Geometry dataset question entries
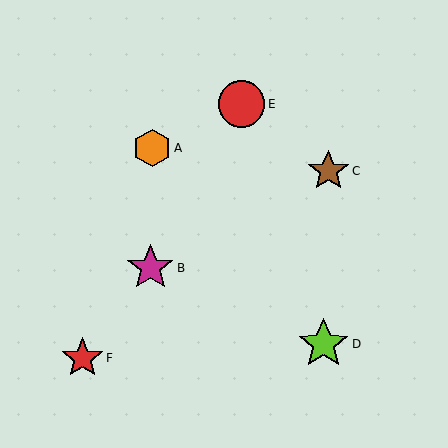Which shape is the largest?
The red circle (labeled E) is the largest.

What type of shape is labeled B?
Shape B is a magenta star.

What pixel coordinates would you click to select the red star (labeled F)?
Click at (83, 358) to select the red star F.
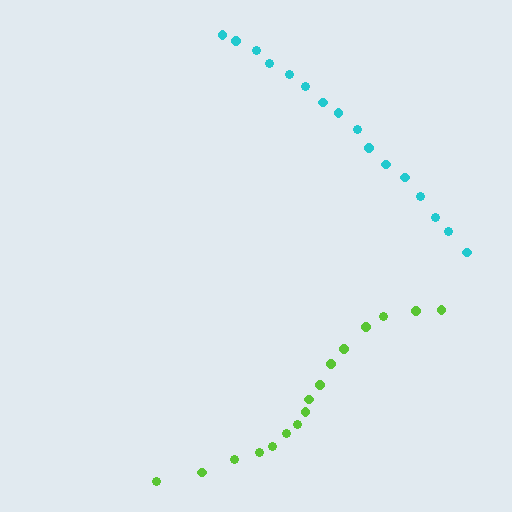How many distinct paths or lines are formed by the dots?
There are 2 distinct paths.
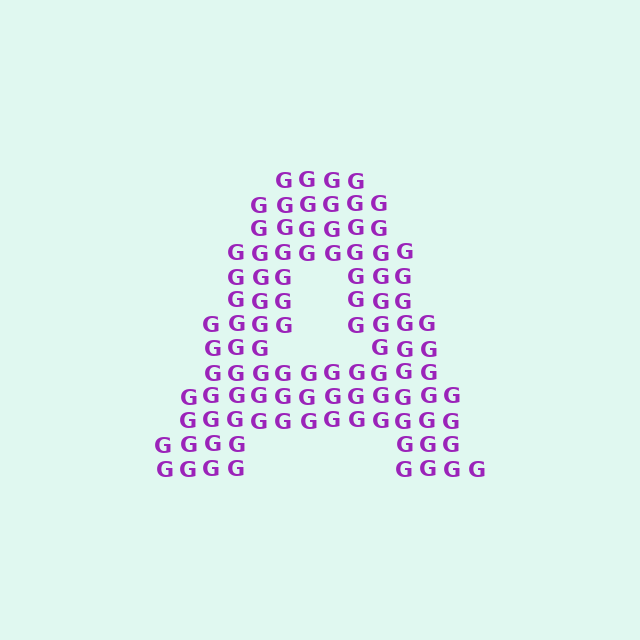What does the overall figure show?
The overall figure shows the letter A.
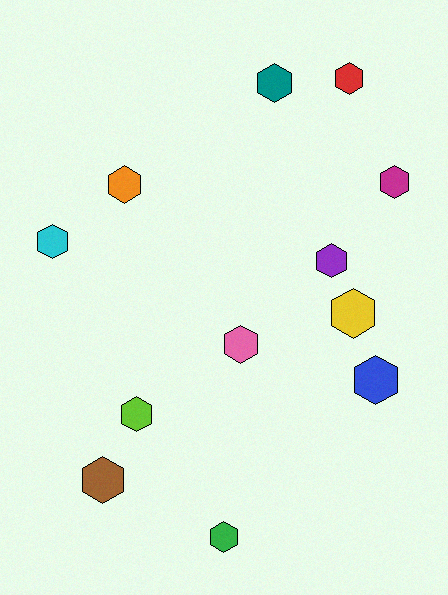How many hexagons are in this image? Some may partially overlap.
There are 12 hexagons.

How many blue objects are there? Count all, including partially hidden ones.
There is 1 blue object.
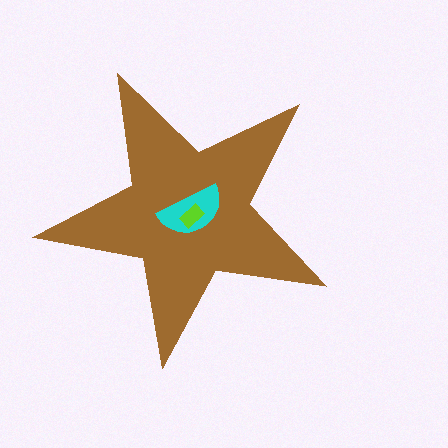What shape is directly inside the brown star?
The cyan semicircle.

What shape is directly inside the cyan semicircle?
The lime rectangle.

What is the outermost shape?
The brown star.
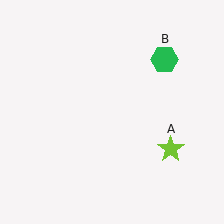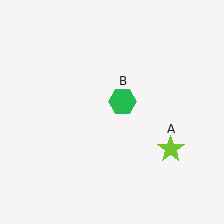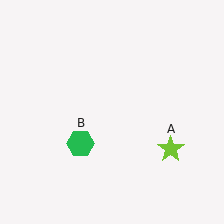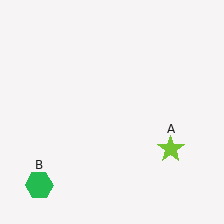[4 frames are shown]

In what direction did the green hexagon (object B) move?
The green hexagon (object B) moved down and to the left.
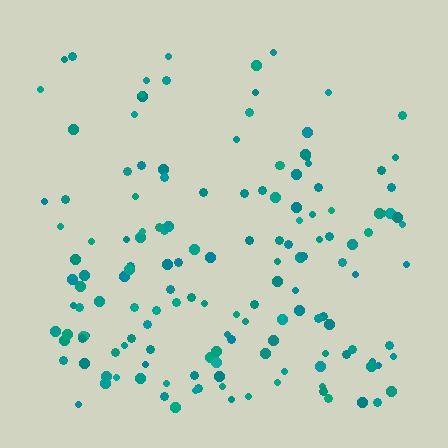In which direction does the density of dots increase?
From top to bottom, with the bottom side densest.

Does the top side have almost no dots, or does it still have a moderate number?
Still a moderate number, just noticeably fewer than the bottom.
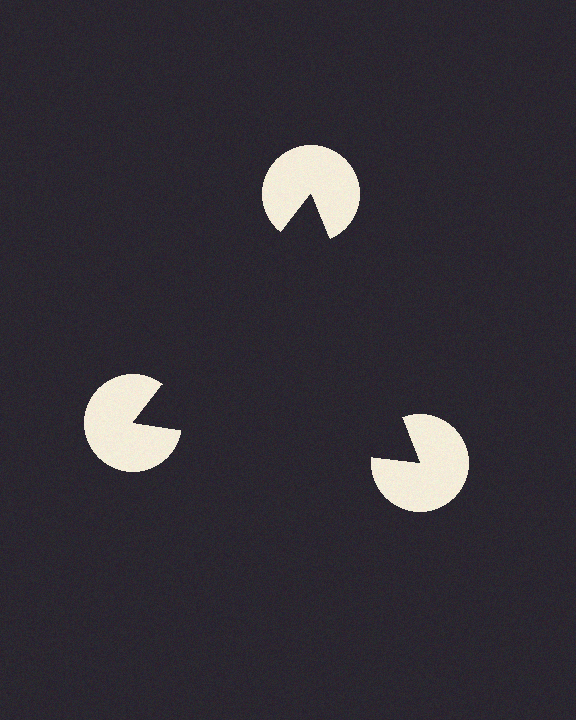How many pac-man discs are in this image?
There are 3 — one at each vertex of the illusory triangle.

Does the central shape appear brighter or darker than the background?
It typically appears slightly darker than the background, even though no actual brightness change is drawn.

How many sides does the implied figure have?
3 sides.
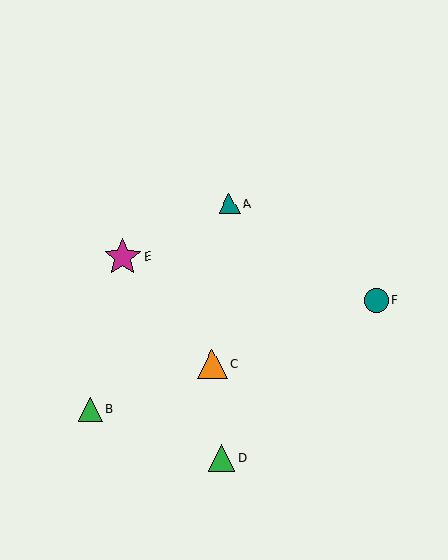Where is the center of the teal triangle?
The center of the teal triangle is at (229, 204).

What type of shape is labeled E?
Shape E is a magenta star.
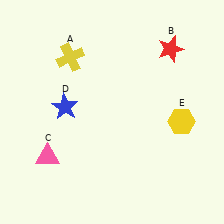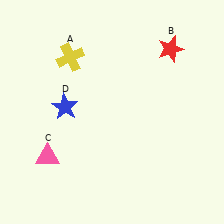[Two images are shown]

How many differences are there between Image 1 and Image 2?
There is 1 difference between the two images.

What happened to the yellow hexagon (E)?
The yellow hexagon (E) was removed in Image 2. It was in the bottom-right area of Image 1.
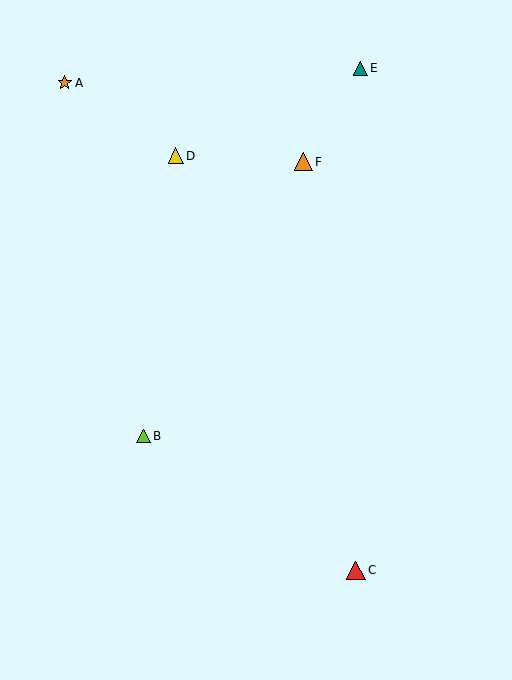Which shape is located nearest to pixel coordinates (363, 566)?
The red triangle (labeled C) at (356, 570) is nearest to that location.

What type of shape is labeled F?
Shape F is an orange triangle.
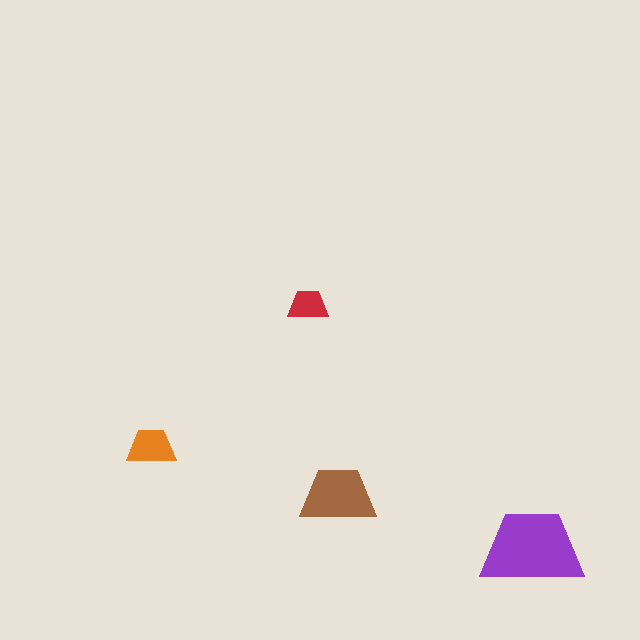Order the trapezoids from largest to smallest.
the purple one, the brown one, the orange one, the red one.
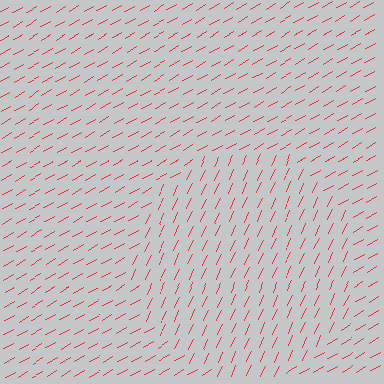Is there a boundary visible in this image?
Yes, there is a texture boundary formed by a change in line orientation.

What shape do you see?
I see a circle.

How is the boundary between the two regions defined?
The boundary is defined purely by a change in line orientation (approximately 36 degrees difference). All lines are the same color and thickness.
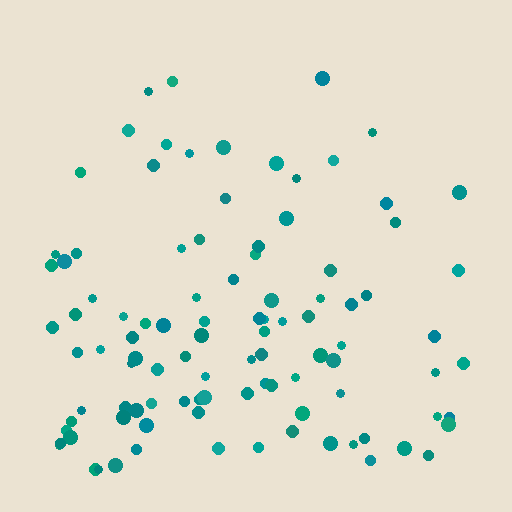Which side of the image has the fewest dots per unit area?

--

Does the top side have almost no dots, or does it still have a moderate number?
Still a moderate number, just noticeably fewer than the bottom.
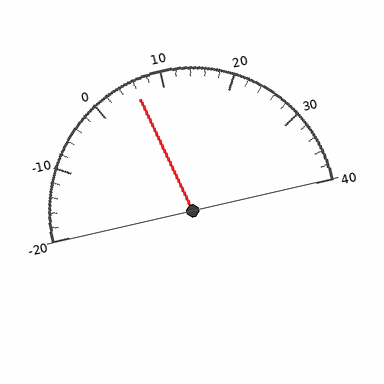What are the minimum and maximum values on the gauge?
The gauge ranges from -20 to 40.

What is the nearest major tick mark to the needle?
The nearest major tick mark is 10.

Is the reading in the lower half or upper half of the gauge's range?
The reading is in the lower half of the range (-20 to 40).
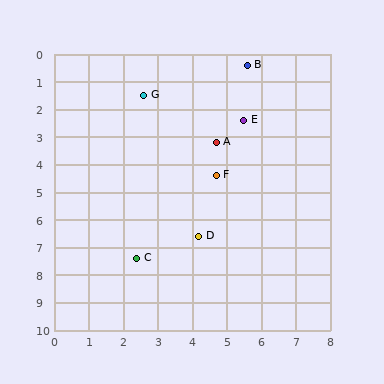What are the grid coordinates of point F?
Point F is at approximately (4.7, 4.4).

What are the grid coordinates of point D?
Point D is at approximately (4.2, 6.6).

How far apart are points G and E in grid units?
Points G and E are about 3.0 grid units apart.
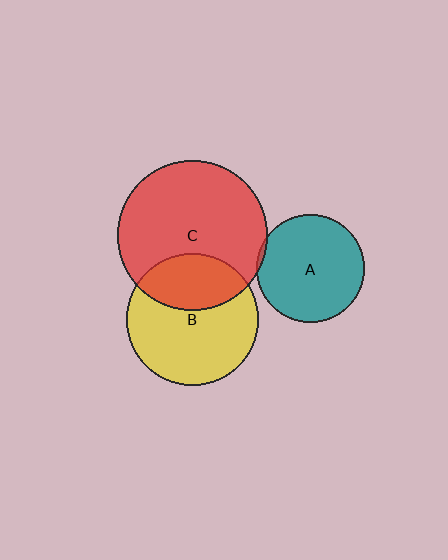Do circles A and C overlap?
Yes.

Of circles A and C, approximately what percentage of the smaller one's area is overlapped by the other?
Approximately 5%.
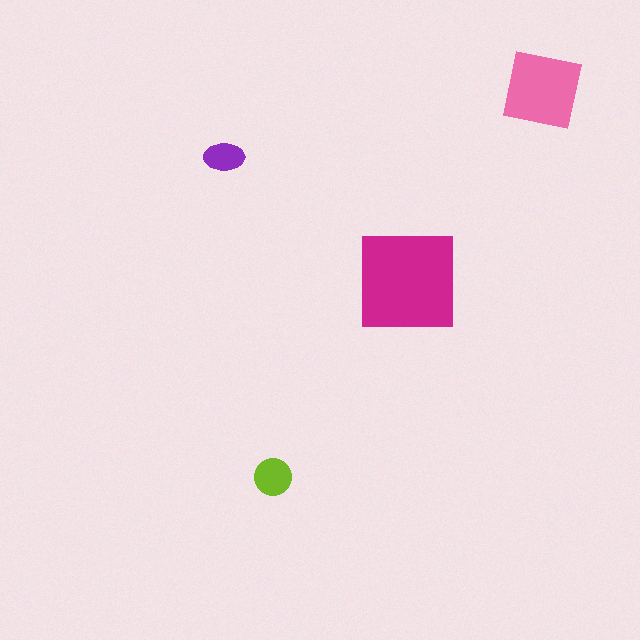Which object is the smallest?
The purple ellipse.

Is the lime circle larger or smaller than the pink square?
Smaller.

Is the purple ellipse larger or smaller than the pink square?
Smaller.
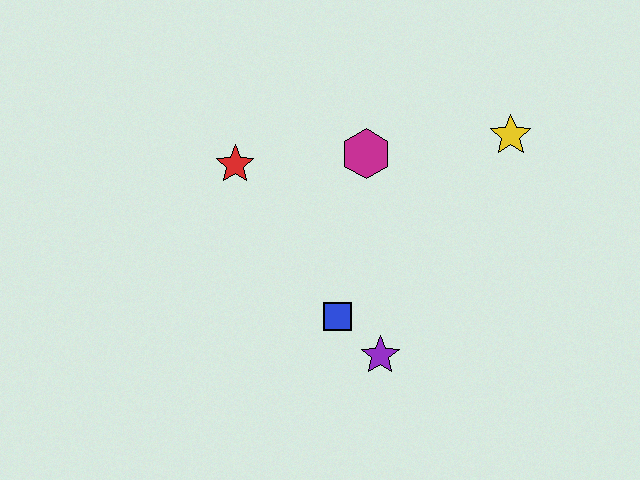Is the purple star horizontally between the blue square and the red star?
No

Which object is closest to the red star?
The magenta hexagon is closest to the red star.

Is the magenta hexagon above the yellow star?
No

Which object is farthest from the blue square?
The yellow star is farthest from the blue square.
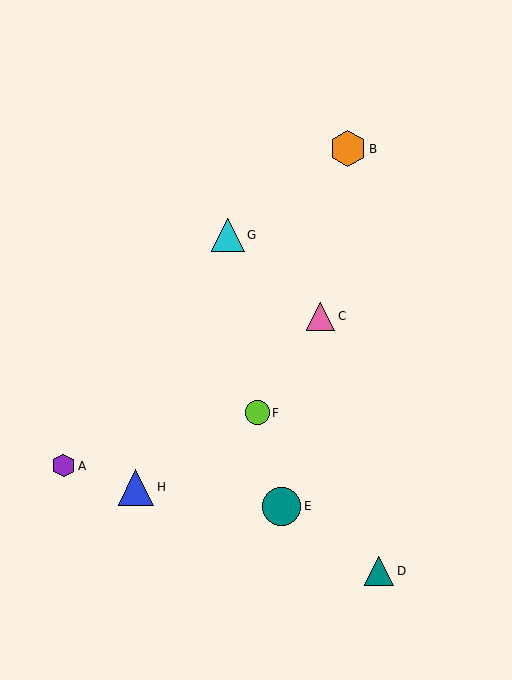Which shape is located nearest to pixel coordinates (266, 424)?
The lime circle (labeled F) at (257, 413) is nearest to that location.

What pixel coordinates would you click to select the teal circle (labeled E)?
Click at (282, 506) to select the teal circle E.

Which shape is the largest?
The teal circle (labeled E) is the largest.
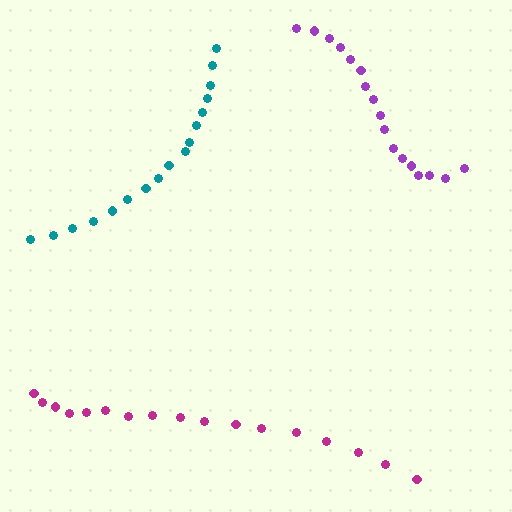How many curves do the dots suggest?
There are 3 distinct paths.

TASK STATEMENT
Go back to the listing above and reproduce, exactly, the stretch from the line bearing "What type of shape is labeled E?" through the line bearing "Which side of", without its pictures.

PROBLEM SOLUTION
What type of shape is labeled E?
Shape E is a magenta star.
[Two images are shown]

How many differences are there between Image 1 and Image 2?
There is 1 difference between the two images.

What happened to the yellow hexagon (E)?
The yellow hexagon (E) was removed in Image 2. It was in the bottom-right area of Image 1.
Which shape is located nearest to pixel coordinates (363, 566)?
The red triangle (labeled C) at (356, 570) is nearest to that location.

What type of shape is labeled F?
Shape F is an orange triangle.
Order the trapezoids from largest to smallest.
the purple one, the brown one, the orange one, the red one.
Is there a boundary visible in this image?
Yes, there is a texture boundary formed by a change in line orientation.

What shape do you see?
I see a circle.

How is the boundary between the two regions defined?
The boundary is defined purely by a change in line orientation (approximately 36 degrees difference). All lines are the same color and thickness.
Which side of the image has the fewest dots per unit area?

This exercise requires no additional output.